● **PROBLEM TO WORK ON**
Records follow. Select each line holding "shown".

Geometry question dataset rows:
┌────────
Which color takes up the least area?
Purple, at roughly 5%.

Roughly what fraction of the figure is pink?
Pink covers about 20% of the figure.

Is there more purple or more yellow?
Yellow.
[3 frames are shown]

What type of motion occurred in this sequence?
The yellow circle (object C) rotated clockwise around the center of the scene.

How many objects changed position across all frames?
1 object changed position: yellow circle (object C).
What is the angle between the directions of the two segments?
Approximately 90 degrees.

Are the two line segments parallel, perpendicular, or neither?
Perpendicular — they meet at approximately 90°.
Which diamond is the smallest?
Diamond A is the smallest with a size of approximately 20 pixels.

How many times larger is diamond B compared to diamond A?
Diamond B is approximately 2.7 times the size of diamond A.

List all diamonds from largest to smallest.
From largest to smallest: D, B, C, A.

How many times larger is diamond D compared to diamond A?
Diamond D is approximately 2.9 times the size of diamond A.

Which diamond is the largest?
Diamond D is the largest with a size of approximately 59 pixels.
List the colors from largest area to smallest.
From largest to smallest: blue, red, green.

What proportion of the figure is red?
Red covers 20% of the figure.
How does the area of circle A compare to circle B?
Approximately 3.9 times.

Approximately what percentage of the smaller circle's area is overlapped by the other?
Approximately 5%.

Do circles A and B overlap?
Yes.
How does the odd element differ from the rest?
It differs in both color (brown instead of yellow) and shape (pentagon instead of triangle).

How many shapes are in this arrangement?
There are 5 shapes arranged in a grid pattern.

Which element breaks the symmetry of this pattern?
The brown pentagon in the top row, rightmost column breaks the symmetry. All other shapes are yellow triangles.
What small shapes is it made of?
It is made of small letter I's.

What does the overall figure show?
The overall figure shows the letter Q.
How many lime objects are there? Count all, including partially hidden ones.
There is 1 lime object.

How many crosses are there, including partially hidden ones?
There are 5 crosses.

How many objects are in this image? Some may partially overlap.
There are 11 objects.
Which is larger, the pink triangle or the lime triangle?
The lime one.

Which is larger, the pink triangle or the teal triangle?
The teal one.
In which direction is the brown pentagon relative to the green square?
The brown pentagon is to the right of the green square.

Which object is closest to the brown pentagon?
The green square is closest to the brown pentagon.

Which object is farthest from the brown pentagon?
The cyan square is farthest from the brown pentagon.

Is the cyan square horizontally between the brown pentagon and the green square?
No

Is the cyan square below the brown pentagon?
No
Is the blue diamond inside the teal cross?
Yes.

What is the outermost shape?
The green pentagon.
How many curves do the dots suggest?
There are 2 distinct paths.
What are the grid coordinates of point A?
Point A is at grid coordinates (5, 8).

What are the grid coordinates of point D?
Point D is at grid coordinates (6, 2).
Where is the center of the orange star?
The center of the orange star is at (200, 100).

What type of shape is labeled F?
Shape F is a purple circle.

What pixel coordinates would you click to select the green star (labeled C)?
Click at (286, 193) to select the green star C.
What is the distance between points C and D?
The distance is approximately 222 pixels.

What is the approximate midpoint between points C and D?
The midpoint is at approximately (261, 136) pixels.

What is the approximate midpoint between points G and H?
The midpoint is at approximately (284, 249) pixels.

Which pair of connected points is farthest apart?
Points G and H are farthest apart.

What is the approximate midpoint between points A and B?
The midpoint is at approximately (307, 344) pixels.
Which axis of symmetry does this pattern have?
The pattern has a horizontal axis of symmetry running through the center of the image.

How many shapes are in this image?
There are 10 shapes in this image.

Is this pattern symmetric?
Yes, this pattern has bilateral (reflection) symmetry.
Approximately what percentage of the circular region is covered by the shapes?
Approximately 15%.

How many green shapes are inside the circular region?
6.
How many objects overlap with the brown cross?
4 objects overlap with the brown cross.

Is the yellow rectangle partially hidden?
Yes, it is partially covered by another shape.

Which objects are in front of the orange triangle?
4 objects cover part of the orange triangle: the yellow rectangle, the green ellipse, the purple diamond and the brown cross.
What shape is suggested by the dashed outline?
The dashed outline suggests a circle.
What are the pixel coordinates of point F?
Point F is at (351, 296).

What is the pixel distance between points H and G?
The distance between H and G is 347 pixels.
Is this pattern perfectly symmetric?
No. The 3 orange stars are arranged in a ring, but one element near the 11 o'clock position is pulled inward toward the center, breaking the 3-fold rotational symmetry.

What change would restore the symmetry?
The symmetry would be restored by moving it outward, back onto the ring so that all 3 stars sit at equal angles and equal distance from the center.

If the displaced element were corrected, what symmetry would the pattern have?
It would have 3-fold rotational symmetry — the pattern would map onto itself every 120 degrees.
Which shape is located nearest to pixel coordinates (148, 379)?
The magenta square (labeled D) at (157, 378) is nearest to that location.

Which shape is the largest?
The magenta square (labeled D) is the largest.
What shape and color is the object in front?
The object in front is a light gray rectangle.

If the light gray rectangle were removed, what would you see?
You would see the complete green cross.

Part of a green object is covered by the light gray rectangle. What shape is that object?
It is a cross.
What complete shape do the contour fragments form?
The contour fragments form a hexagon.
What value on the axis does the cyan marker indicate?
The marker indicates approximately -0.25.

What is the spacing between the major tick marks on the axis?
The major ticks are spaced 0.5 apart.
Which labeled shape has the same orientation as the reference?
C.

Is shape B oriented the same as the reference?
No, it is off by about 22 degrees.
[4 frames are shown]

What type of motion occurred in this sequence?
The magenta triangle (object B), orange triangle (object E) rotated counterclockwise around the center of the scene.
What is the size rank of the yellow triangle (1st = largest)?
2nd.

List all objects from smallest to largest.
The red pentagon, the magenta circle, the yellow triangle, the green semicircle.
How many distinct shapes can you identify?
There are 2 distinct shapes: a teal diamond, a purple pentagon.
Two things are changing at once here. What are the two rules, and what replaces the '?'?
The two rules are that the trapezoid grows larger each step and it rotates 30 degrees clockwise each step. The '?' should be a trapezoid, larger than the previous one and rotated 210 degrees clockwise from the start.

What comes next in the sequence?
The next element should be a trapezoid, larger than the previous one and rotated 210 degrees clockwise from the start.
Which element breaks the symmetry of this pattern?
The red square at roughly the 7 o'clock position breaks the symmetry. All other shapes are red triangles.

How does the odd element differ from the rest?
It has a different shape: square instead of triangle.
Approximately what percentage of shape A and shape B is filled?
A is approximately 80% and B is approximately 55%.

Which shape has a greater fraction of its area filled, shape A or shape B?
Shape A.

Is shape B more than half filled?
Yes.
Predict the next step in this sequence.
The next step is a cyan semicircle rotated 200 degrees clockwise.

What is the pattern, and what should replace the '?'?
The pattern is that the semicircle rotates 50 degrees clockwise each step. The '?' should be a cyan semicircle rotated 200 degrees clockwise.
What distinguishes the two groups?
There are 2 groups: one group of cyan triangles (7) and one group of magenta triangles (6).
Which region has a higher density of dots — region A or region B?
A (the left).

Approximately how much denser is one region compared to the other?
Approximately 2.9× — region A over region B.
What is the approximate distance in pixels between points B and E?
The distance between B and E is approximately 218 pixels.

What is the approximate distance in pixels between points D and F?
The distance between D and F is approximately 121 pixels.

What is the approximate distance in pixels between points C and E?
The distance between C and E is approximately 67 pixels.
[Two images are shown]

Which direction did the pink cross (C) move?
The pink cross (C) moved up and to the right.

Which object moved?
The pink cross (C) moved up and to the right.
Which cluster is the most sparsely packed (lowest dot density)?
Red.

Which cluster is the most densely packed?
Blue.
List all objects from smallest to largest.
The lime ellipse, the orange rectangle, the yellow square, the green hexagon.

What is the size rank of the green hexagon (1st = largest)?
└────────
● **SOLVED EXERCISE**
[3 frames are shown]
[4 frames are shown]
[Two images are shown]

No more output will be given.